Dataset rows
— Start —
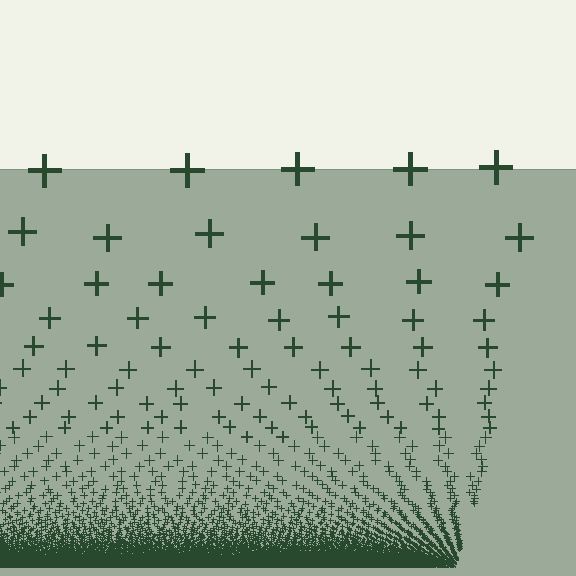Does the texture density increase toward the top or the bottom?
Density increases toward the bottom.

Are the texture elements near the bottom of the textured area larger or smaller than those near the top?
Smaller. The gradient is inverted — elements near the bottom are smaller and denser.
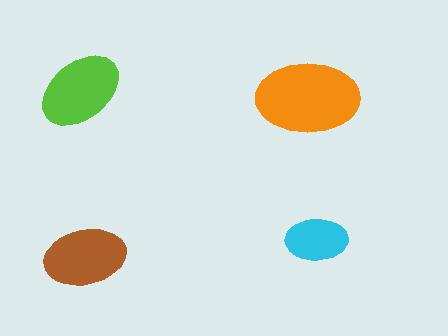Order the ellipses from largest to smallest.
the orange one, the lime one, the brown one, the cyan one.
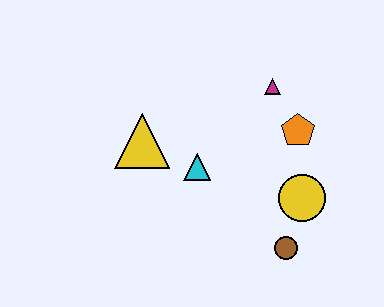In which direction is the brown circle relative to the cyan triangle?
The brown circle is to the right of the cyan triangle.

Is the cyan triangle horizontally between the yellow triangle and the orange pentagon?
Yes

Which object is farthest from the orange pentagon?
The yellow triangle is farthest from the orange pentagon.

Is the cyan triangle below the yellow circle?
No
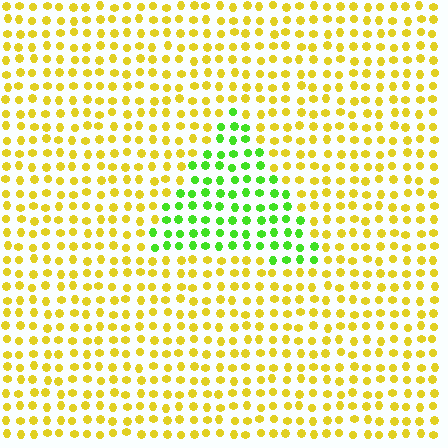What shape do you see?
I see a triangle.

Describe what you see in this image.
The image is filled with small yellow elements in a uniform arrangement. A triangle-shaped region is visible where the elements are tinted to a slightly different hue, forming a subtle color boundary.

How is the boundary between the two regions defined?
The boundary is defined purely by a slight shift in hue (about 56 degrees). Spacing, size, and orientation are identical on both sides.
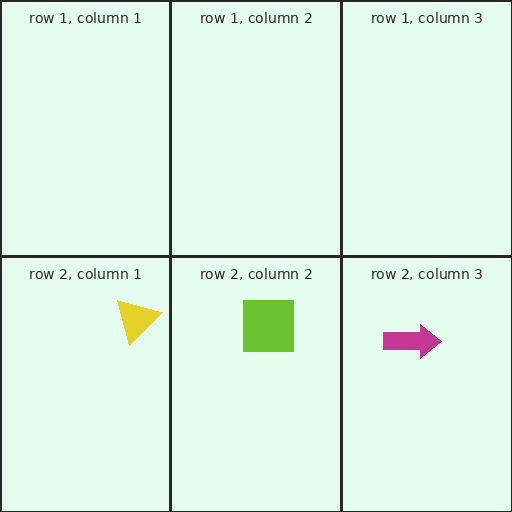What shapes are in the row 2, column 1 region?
The yellow triangle.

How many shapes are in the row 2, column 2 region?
1.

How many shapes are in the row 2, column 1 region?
1.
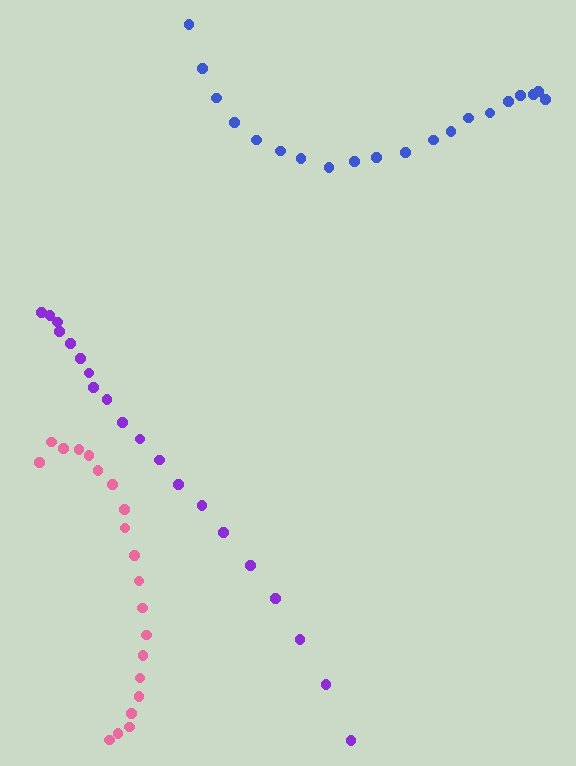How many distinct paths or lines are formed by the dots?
There are 3 distinct paths.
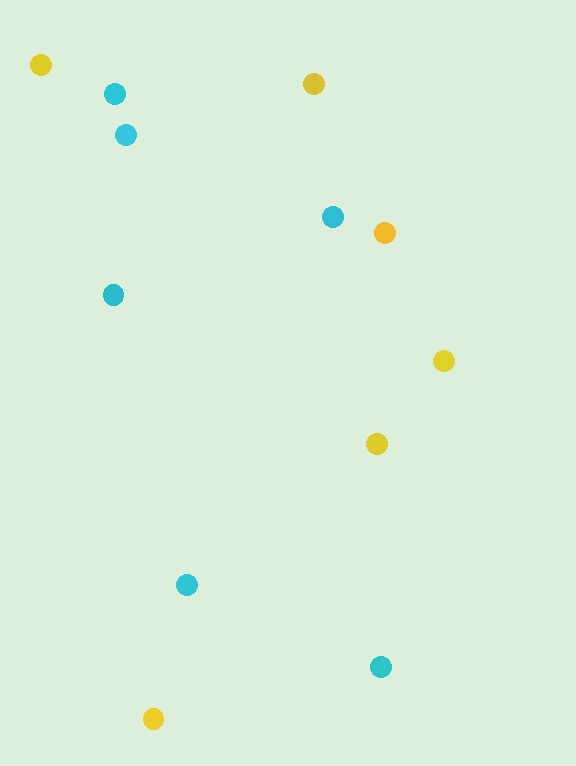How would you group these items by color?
There are 2 groups: one group of cyan circles (6) and one group of yellow circles (6).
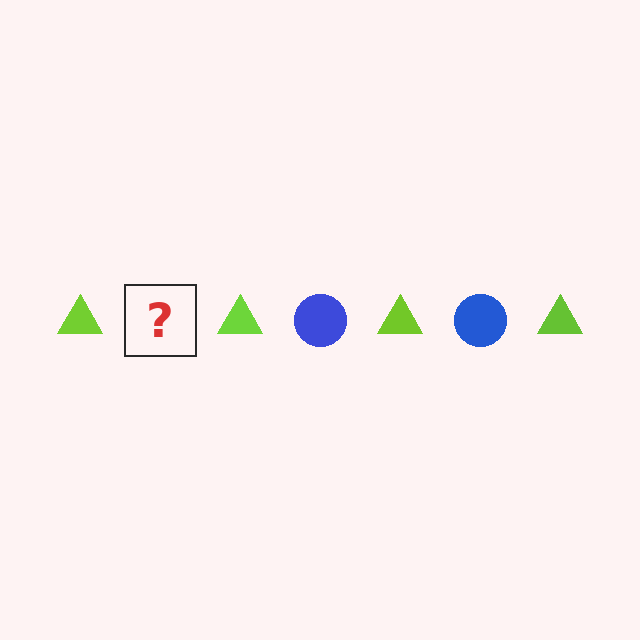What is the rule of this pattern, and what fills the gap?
The rule is that the pattern alternates between lime triangle and blue circle. The gap should be filled with a blue circle.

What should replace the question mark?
The question mark should be replaced with a blue circle.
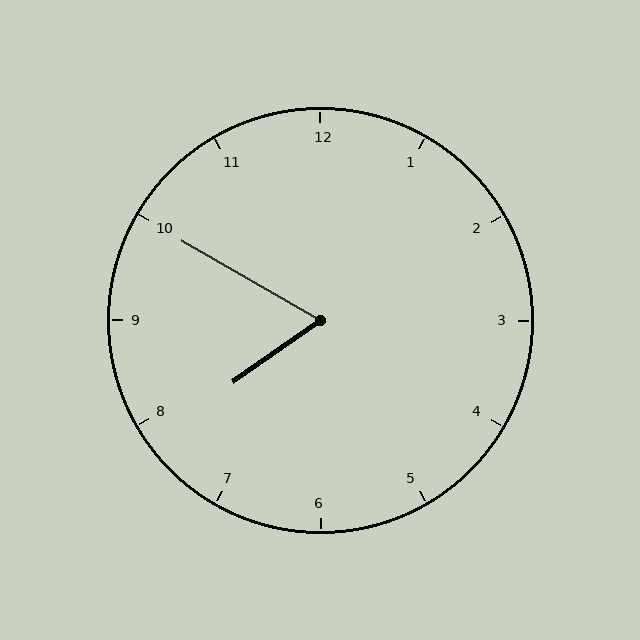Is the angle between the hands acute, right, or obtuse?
It is acute.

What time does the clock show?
7:50.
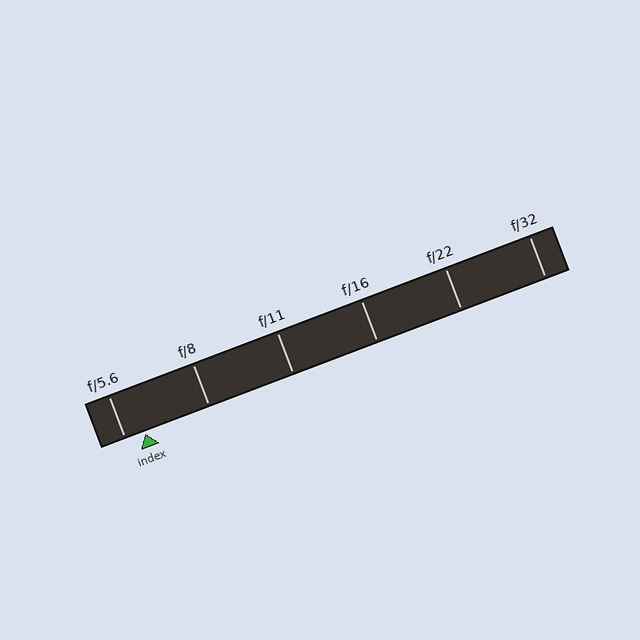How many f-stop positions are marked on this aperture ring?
There are 6 f-stop positions marked.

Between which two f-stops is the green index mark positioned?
The index mark is between f/5.6 and f/8.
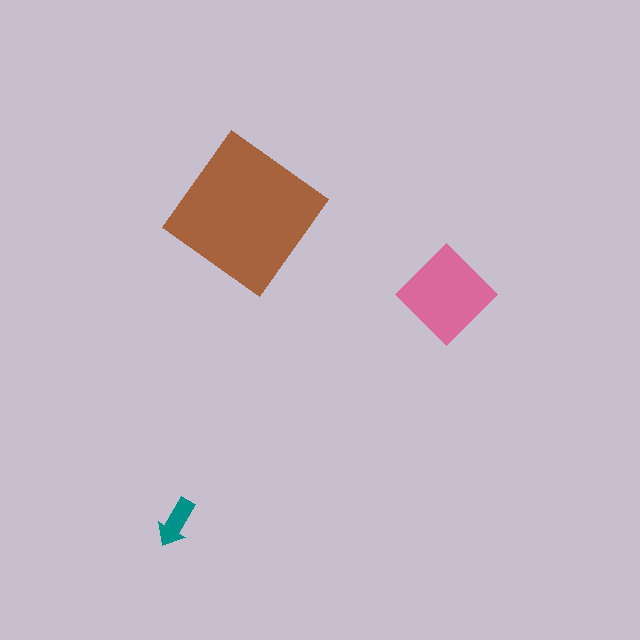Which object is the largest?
The brown diamond.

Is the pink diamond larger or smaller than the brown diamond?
Smaller.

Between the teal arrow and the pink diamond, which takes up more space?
The pink diamond.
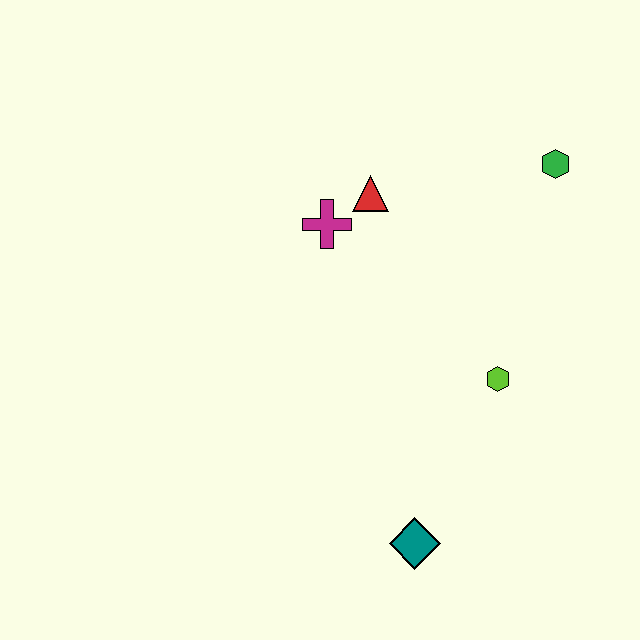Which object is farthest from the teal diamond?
The green hexagon is farthest from the teal diamond.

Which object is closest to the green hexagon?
The red triangle is closest to the green hexagon.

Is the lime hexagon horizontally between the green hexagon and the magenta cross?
Yes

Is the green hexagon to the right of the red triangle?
Yes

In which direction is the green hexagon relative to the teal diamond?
The green hexagon is above the teal diamond.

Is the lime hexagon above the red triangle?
No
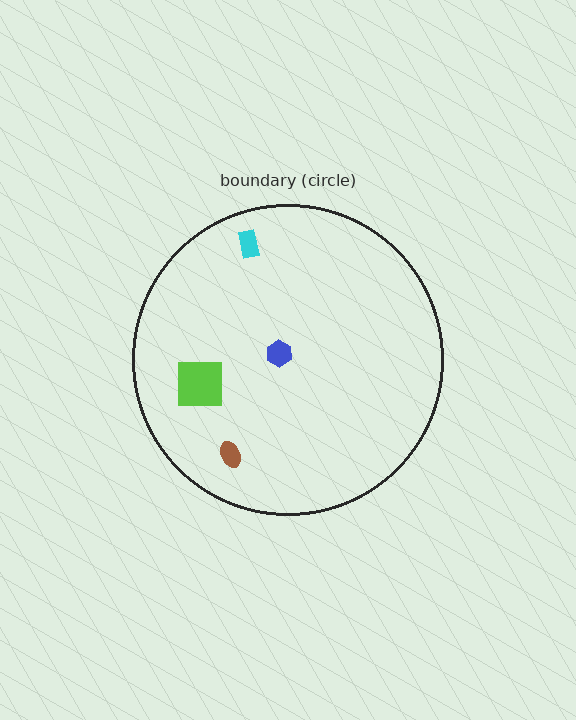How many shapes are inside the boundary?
4 inside, 0 outside.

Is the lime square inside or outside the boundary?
Inside.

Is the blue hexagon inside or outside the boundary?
Inside.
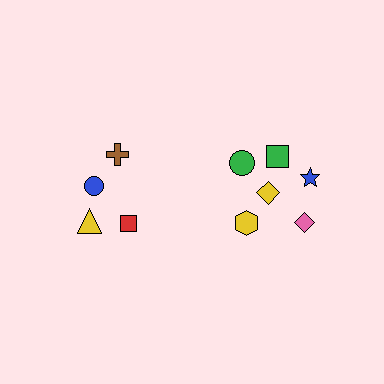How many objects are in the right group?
There are 6 objects.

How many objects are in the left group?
There are 4 objects.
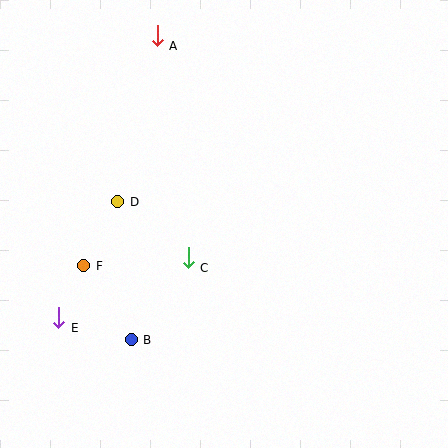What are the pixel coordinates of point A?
Point A is at (157, 46).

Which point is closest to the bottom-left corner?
Point E is closest to the bottom-left corner.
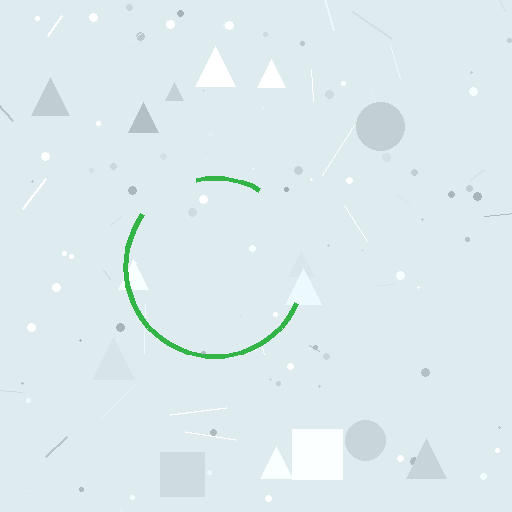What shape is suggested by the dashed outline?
The dashed outline suggests a circle.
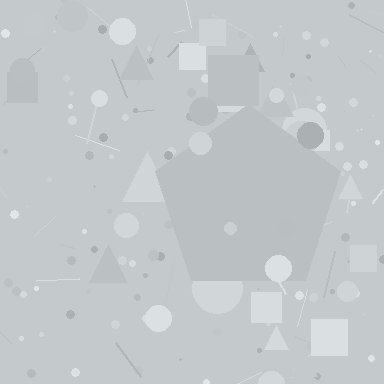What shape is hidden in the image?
A pentagon is hidden in the image.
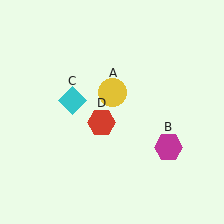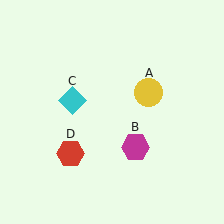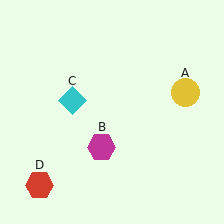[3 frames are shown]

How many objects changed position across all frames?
3 objects changed position: yellow circle (object A), magenta hexagon (object B), red hexagon (object D).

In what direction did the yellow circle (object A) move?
The yellow circle (object A) moved right.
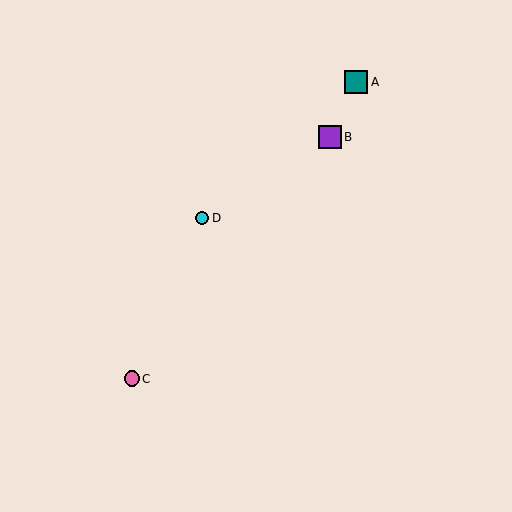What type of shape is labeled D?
Shape D is a cyan circle.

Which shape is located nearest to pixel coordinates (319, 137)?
The purple square (labeled B) at (330, 137) is nearest to that location.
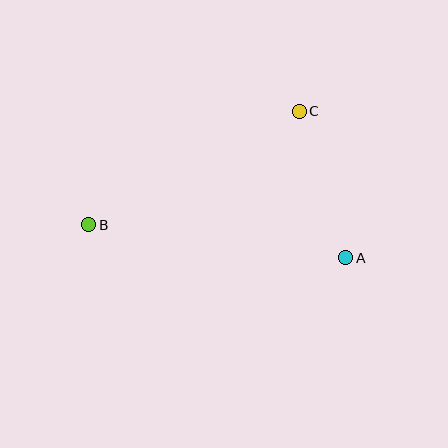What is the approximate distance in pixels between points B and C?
The distance between B and C is approximately 239 pixels.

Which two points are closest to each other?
Points A and C are closest to each other.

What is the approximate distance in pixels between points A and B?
The distance between A and B is approximately 259 pixels.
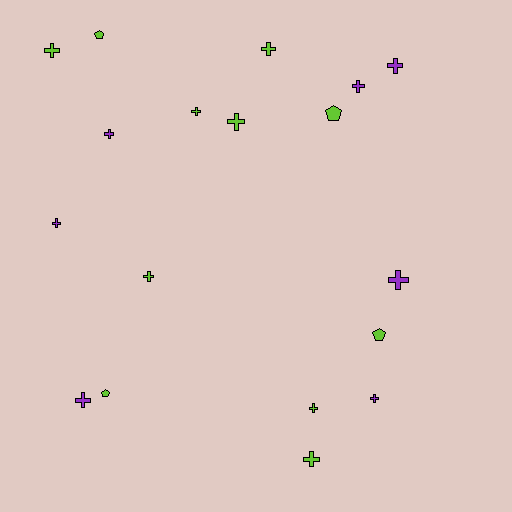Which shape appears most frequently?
Cross, with 14 objects.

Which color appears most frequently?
Lime, with 11 objects.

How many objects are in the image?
There are 18 objects.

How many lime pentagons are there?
There are 4 lime pentagons.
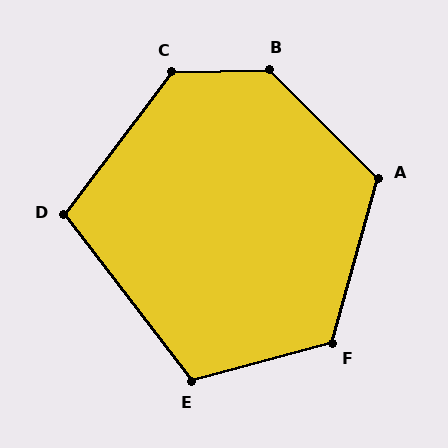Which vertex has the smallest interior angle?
D, at approximately 105 degrees.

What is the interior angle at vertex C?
Approximately 128 degrees (obtuse).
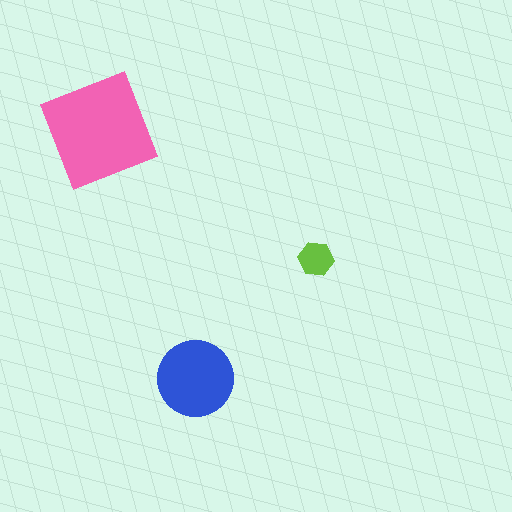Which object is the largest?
The pink square.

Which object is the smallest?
The lime hexagon.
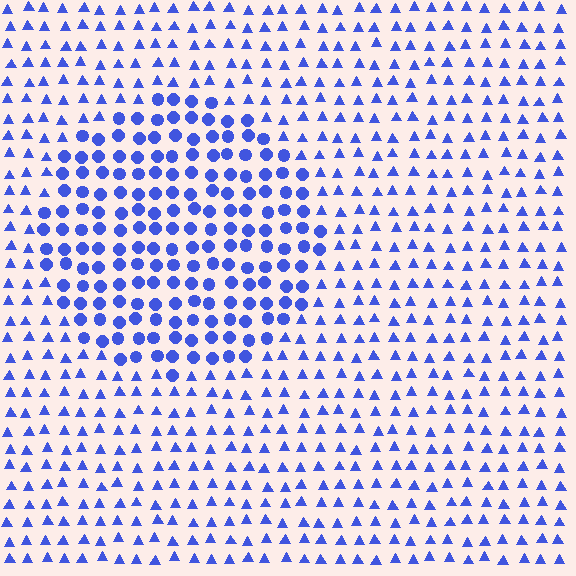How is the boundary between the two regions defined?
The boundary is defined by a change in element shape: circles inside vs. triangles outside. All elements share the same color and spacing.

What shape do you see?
I see a circle.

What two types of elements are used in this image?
The image uses circles inside the circle region and triangles outside it.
— End —
Your task = Using the data above, write out every line exactly, leaving the images behind.

Solution for this exercise =
Does the texture density increase toward the top or the bottom?
Density increases toward the bottom.

Are the texture elements near the bottom of the textured area larger or smaller than those near the top?
Smaller. The gradient is inverted — elements near the bottom are smaller and denser.
Order the ellipses from largest to smallest.
the orange one, the lime one, the brown one, the cyan one.
In which direction is the brown circle relative to the cyan triangle?
The brown circle is to the right of the cyan triangle.

Is the cyan triangle horizontally between the yellow triangle and the orange pentagon?
Yes

Which object is farthest from the orange pentagon?
The yellow triangle is farthest from the orange pentagon.

Is the cyan triangle below the yellow circle?
No
What shape do you see?
I see a triangle.

Describe what you see in this image.
The image is filled with small yellow elements in a uniform arrangement. A triangle-shaped region is visible where the elements are tinted to a slightly different hue, forming a subtle color boundary.

How is the boundary between the two regions defined?
The boundary is defined purely by a slight shift in hue (about 56 degrees). Spacing, size, and orientation are identical on both sides.
What shapes are in the row 2, column 1 region?
The yellow triangle.

How many shapes are in the row 2, column 2 region?
1.

How many shapes are in the row 2, column 1 region?
1.
How many distinct paths or lines are formed by the dots?
There are 3 distinct paths.
How would you group these items by color?
There are 2 groups: one group of cyan circles (6) and one group of yellow circles (6).
What is the rule of this pattern, and what fills the gap?
The rule is that the pattern alternates between lime triangle and blue circle. The gap should be filled with a blue circle.

What should replace the question mark?
The question mark should be replaced with a blue circle.
Is the angle between the hands acute, right, or obtuse?
It is acute.

What time does the clock show?
7:50.
How many f-stop positions are marked on this aperture ring?
There are 6 f-stop positions marked.

Between which two f-stops is the green index mark positioned?
The index mark is between f/5.6 and f/8.
Which object is the largest?
The brown diamond.

Is the pink diamond larger or smaller than the brown diamond?
Smaller.

Between the teal arrow and the pink diamond, which takes up more space?
The pink diamond.
Which object is farthest from the teal diamond?
The green hexagon is farthest from the teal diamond.

Which object is closest to the green hexagon?
The red triangle is closest to the green hexagon.

Is the lime hexagon horizontally between the green hexagon and the magenta cross?
Yes

Is the green hexagon to the right of the red triangle?
Yes

In which direction is the green hexagon relative to the teal diamond?
The green hexagon is above the teal diamond.

Is the lime hexagon above the red triangle?
No
How many shapes are inside the boundary?
4 inside, 0 outside.

Is the lime square inside or outside the boundary?
Inside.

Is the blue hexagon inside or outside the boundary?
Inside.
How many objects are in the right group?
There are 6 objects.

How many objects are in the left group?
There are 4 objects.
What are the pixel coordinates of point A?
Point A is at (157, 46).

Which point is closest to the bottom-left corner?
Point E is closest to the bottom-left corner.
What shape is suggested by the dashed outline?
The dashed outline suggests a circle.
What shape is hidden in the image?
A pentagon is hidden in the image.
[3 frames are shown]

How many objects changed position across all frames?
3 objects changed position: yellow circle (object A), magenta hexagon (object B), red hexagon (object D).

In what direction did the yellow circle (object A) move?
The yellow circle (object A) moved right.
What type of shape is labeled D?
Shape D is a cyan circle.

Which shape is located nearest to pixel coordinates (319, 137)?
The purple square (labeled B) at (330, 137) is nearest to that location.
What is the approximate distance in pixels between points B and C?
The distance between B and C is approximately 239 pixels.

Which two points are closest to each other?
Points A and C are closest to each other.

What is the approximate distance in pixels between points A and B?
The distance between A and B is approximately 259 pixels.
Which shape appears most frequently?
Cross, with 14 objects.

Which color appears most frequently?
Lime, with 11 objects.

How many objects are in the image?
There are 18 objects.

How many lime pentagons are there?
There are 4 lime pentagons.
Which vertex has the smallest interior angle?
D, at approximately 105 degrees.

What is the interior angle at vertex C?
Approximately 128 degrees (obtuse).
Which object is the largest?
The pink square.

Which object is the smallest?
The lime hexagon.
How is the boundary between the two regions defined?
The boundary is defined by a change in element shape: circles inside vs. triangles outside. All elements share the same color and spacing.

What shape do you see?
I see a circle.

What two types of elements are used in this image?
The image uses circles inside the circle region and triangles outside it.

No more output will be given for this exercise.